INSTRUCTION: Transcribe, word for word, every line from the one containing "In which direction" through the final line of the records, and omit the pictures.
++++ TASK INPUT
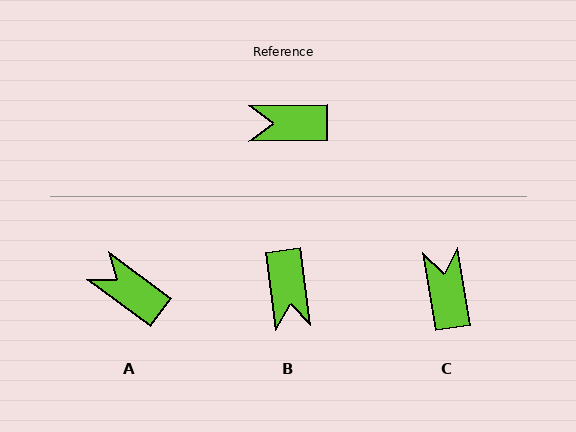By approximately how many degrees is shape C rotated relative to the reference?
Approximately 82 degrees clockwise.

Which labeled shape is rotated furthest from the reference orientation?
B, about 96 degrees away.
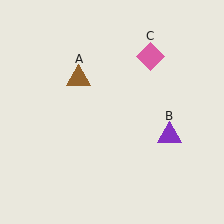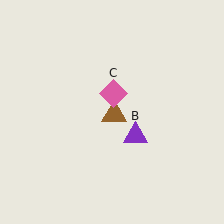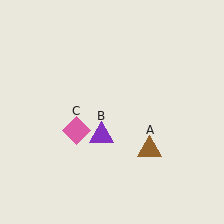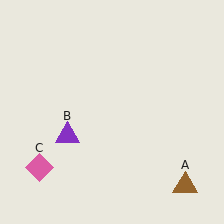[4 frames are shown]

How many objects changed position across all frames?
3 objects changed position: brown triangle (object A), purple triangle (object B), pink diamond (object C).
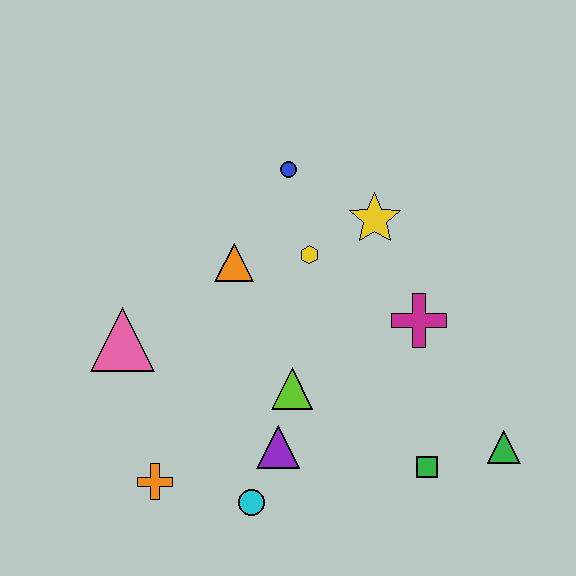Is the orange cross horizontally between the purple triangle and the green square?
No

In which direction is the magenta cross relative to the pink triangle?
The magenta cross is to the right of the pink triangle.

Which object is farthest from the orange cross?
The green triangle is farthest from the orange cross.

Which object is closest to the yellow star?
The yellow hexagon is closest to the yellow star.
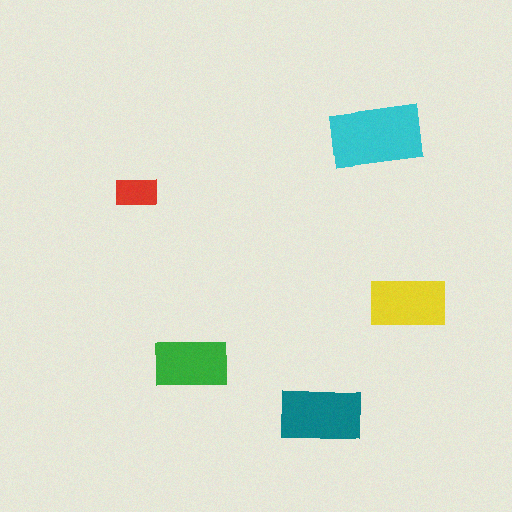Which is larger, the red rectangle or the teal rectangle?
The teal one.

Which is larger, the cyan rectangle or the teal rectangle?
The cyan one.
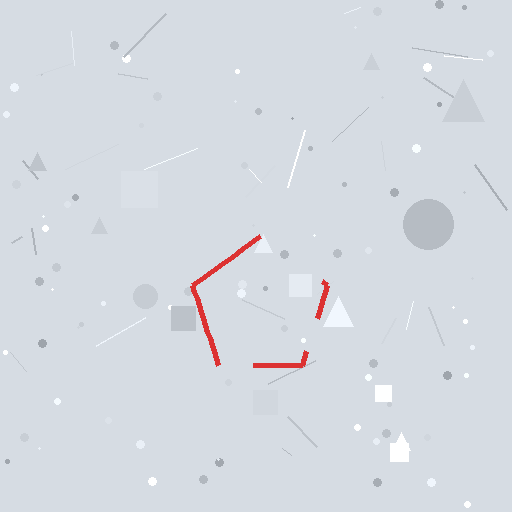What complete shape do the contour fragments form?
The contour fragments form a pentagon.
++++++++
FINAL RESULT:
In which direction is the magenta cross relative to the pink triangle?
The magenta cross is to the right of the pink triangle.

Which object is farthest from the orange cross?
The green triangle is farthest from the orange cross.

Which object is closest to the yellow star?
The yellow hexagon is closest to the yellow star.
Which is larger, the red rectangle or the teal rectangle?
The teal one.

Which is larger, the cyan rectangle or the teal rectangle?
The cyan one.
What complete shape do the contour fragments form?
The contour fragments form a pentagon.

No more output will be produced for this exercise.